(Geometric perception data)
——————————
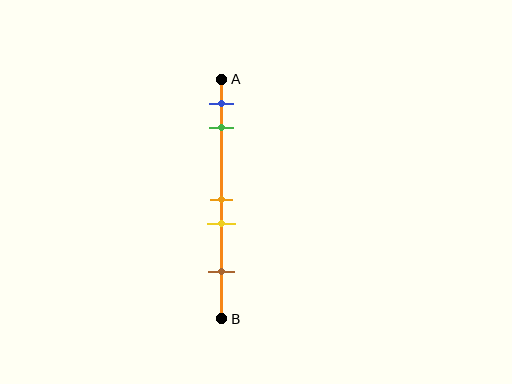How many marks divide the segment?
There are 5 marks dividing the segment.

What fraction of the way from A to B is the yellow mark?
The yellow mark is approximately 60% (0.6) of the way from A to B.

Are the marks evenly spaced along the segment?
No, the marks are not evenly spaced.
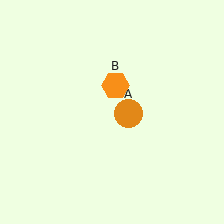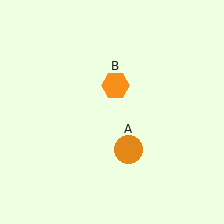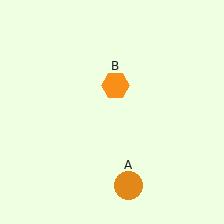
——————————
PROBLEM TO WORK ON:
Leave every image out, and retype the material exactly.

IN RESPONSE:
How many marks divide the segment?
There are 5 marks dividing the segment.

What fraction of the way from A to B is the yellow mark?
The yellow mark is approximately 60% (0.6) of the way from A to B.

Are the marks evenly spaced along the segment?
No, the marks are not evenly spaced.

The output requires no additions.